▶ **DIRECTIONS**
Write out each entry, exactly the way it appears.

::: MATERIAL FOR THIS TASK

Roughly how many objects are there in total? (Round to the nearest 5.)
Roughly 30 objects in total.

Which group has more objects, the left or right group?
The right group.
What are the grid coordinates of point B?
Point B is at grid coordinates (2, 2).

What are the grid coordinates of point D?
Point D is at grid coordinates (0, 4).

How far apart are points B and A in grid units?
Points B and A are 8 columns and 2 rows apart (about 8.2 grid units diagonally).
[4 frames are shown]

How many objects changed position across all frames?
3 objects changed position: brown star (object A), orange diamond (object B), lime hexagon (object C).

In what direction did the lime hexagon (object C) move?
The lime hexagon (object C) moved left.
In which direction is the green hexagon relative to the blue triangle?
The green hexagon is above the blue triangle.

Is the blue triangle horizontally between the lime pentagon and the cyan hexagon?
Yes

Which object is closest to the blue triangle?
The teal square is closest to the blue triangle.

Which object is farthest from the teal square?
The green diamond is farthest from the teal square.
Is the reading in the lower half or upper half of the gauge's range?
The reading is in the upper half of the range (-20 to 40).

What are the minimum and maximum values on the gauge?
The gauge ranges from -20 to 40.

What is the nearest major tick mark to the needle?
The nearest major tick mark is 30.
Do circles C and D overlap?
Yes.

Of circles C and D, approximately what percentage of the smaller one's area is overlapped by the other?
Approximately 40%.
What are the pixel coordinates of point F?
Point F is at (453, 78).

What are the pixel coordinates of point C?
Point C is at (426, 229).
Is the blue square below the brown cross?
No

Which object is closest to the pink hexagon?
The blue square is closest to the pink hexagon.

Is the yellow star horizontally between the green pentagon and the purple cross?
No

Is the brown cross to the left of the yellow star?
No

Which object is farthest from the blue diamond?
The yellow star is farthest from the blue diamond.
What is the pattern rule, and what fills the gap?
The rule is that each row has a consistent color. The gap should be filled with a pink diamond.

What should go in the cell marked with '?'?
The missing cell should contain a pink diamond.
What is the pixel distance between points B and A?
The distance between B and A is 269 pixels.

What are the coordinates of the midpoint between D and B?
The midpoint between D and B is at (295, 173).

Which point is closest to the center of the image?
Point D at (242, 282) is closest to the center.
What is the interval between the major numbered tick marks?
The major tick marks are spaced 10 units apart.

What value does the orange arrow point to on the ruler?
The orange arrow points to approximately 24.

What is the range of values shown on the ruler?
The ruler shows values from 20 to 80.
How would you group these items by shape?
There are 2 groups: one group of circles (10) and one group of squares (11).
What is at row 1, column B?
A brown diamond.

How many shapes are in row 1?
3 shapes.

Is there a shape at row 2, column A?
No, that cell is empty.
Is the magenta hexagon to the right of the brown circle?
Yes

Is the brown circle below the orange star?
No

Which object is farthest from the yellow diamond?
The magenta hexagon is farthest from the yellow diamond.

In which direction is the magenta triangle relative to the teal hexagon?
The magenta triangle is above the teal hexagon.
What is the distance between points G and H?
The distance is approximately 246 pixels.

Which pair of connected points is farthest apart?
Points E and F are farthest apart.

::::::

▶ **THE COMPLETED TASK**
Roughly how many objects are there in total? (Round to the nearest 5.)
Roughly 30 objects in total.

Which group has more objects, the left or right group?
The right group.
What are the grid coordinates of point B?
Point B is at grid coordinates (2, 2).

What are the grid coordinates of point D?
Point D is at grid coordinates (0, 4).

How far apart are points B and A in grid units?
Points B and A are 8 columns and 2 rows apart (about 8.2 grid units diagonally).
[4 frames are shown]

How many objects changed position across all frames?
3 objects changed position: brown star (object A), orange diamond (object B), lime hexagon (object C).

In what direction did the lime hexagon (object C) move?
The lime hexagon (object C) moved left.
In which direction is the green hexagon relative to the blue triangle?
The green hexagon is above the blue triangle.

Is the blue triangle horizontally between the lime pentagon and the cyan hexagon?
Yes

Which object is closest to the blue triangle?
The teal square is closest to the blue triangle.

Which object is farthest from the teal square?
The green diamond is farthest from the teal square.
Is the reading in the lower half or upper half of the gauge's range?
The reading is in the upper half of the range (-20 to 40).

What are the minimum and maximum values on the gauge?
The gauge ranges from -20 to 40.

What is the nearest major tick mark to the needle?
The nearest major tick mark is 30.
Do circles C and D overlap?
Yes.

Of circles C and D, approximately what percentage of the smaller one's area is overlapped by the other?
Approximately 40%.
What are the pixel coordinates of point F?
Point F is at (453, 78).

What are the pixel coordinates of point C?
Point C is at (426, 229).
Is the blue square below the brown cross?
No

Which object is closest to the pink hexagon?
The blue square is closest to the pink hexagon.

Is the yellow star horizontally between the green pentagon and the purple cross?
No

Is the brown cross to the left of the yellow star?
No

Which object is farthest from the blue diamond?
The yellow star is farthest from the blue diamond.
What is the pattern rule, and what fills the gap?
The rule is that each row has a consistent color. The gap should be filled with a pink diamond.

What should go in the cell marked with '?'?
The missing cell should contain a pink diamond.
What is the pixel distance between points B and A?
The distance between B and A is 269 pixels.

What are the coordinates of the midpoint between D and B?
The midpoint between D and B is at (295, 173).

Which point is closest to the center of the image?
Point D at (242, 282) is closest to the center.
What is the interval between the major numbered tick marks?
The major tick marks are spaced 10 units apart.

What value does the orange arrow point to on the ruler?
The orange arrow points to approximately 24.

What is the range of values shown on the ruler?
The ruler shows values from 20 to 80.
How would you group these items by shape?
There are 2 groups: one group of circles (10) and one group of squares (11).
What is at row 1, column B?
A brown diamond.

How many shapes are in row 1?
3 shapes.

Is there a shape at row 2, column A?
No, that cell is empty.
Is the magenta hexagon to the right of the brown circle?
Yes

Is the brown circle below the orange star?
No

Which object is farthest from the yellow diamond?
The magenta hexagon is farthest from the yellow diamond.

In which direction is the magenta triangle relative to the teal hexagon?
The magenta triangle is above the teal hexagon.
What is the distance between points G and H?
The distance is approximately 246 pixels.

Which pair of connected points is farthest apart?
Points E and F are farthest apart.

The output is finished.